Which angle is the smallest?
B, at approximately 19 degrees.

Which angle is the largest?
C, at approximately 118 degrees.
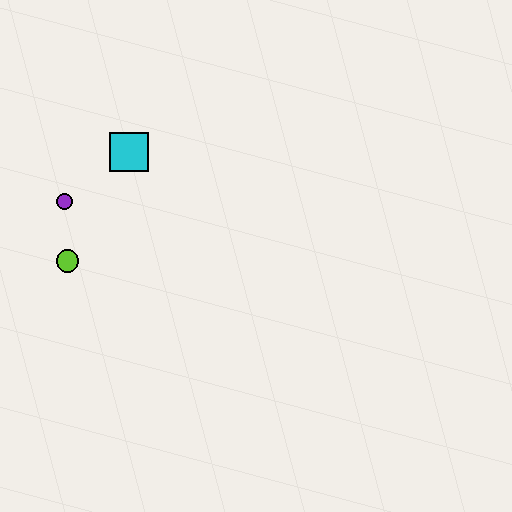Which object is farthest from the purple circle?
The cyan square is farthest from the purple circle.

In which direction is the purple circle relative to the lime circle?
The purple circle is above the lime circle.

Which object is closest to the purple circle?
The lime circle is closest to the purple circle.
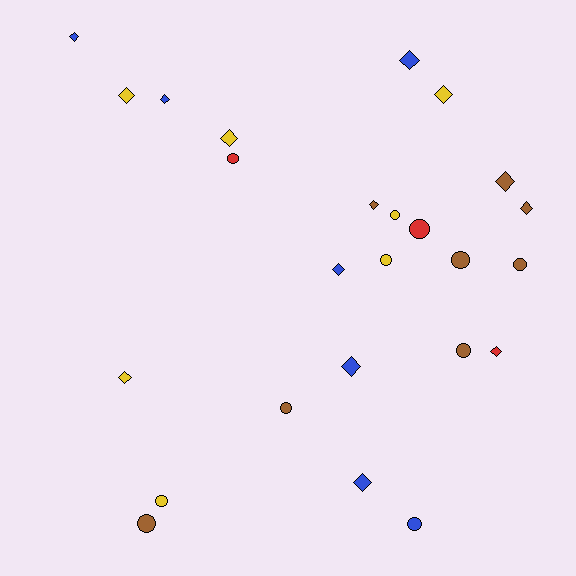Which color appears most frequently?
Brown, with 8 objects.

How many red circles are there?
There are 2 red circles.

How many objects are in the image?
There are 25 objects.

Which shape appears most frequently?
Diamond, with 14 objects.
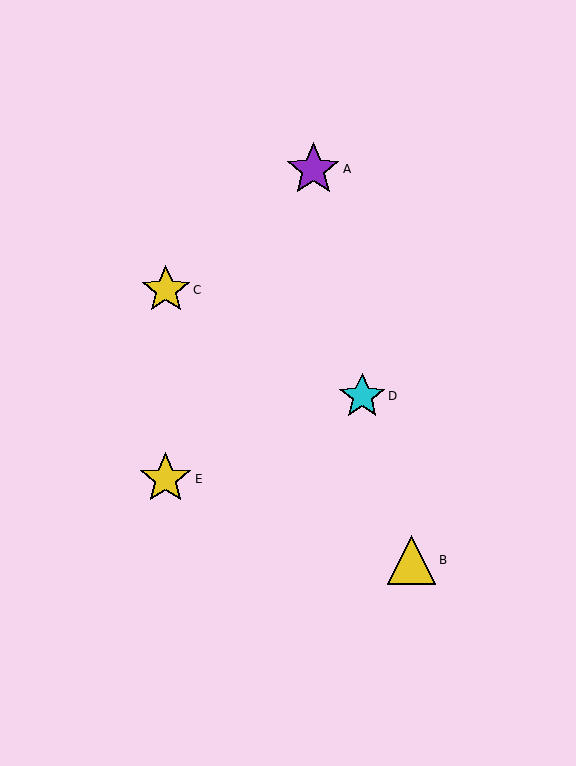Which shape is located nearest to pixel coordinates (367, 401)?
The cyan star (labeled D) at (362, 396) is nearest to that location.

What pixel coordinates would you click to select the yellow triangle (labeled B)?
Click at (412, 560) to select the yellow triangle B.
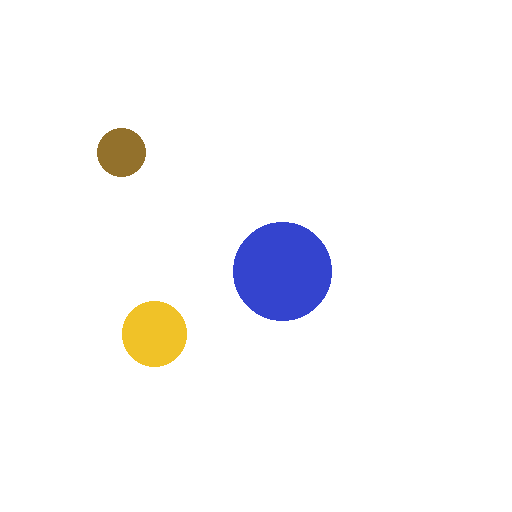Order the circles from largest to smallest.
the blue one, the yellow one, the brown one.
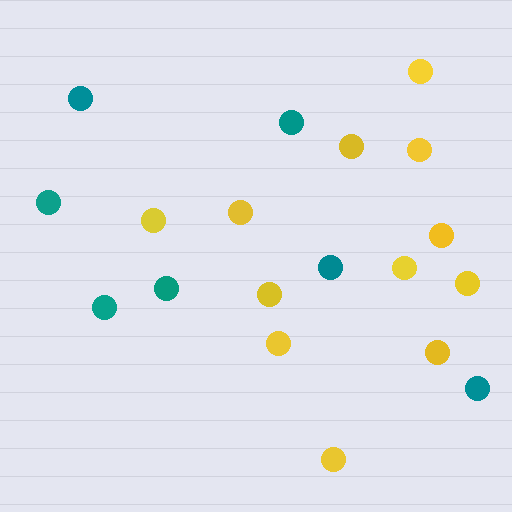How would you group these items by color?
There are 2 groups: one group of yellow circles (12) and one group of teal circles (7).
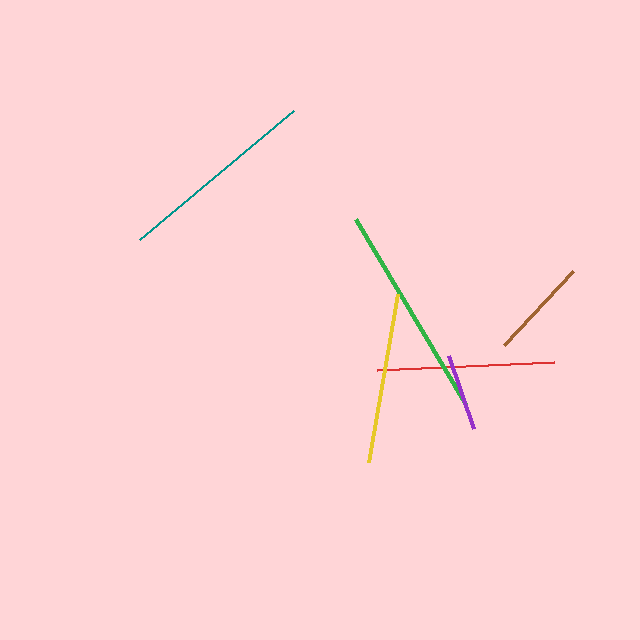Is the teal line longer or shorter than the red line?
The teal line is longer than the red line.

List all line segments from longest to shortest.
From longest to shortest: green and teal (about equal), red and yellow (about equal), brown, purple.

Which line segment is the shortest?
The purple line is the shortest at approximately 77 pixels.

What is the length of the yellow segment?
The yellow segment is approximately 170 pixels long.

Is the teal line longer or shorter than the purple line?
The teal line is longer than the purple line.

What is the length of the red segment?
The red segment is approximately 177 pixels long.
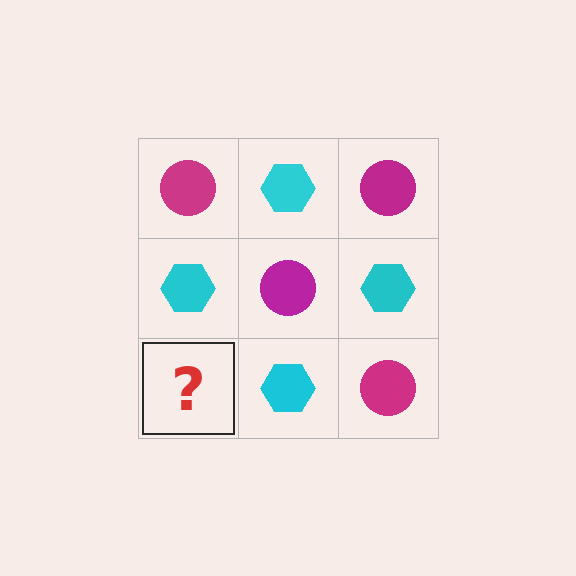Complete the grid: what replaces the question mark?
The question mark should be replaced with a magenta circle.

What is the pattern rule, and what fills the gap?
The rule is that it alternates magenta circle and cyan hexagon in a checkerboard pattern. The gap should be filled with a magenta circle.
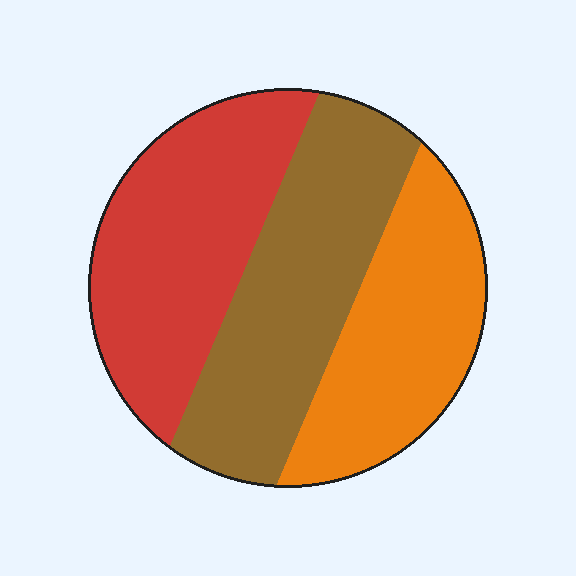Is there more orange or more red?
Red.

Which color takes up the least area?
Orange, at roughly 30%.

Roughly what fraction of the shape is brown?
Brown takes up about three eighths (3/8) of the shape.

Exercise instructions: Extract, verbatim and alone, the lines from the line that contains "What is the pattern" to the last line of the records, inclusive; drop any picture.

Output of the task:
What is the pattern rule, and what fills the gap?
The rule is that it alternates magenta circle and cyan hexagon in a checkerboard pattern. The gap should be filled with a magenta circle.
Is there more orange or more red?
Red.

Which color takes up the least area?
Orange, at roughly 30%.

Roughly what fraction of the shape is brown?
Brown takes up about three eighths (3/8) of the shape.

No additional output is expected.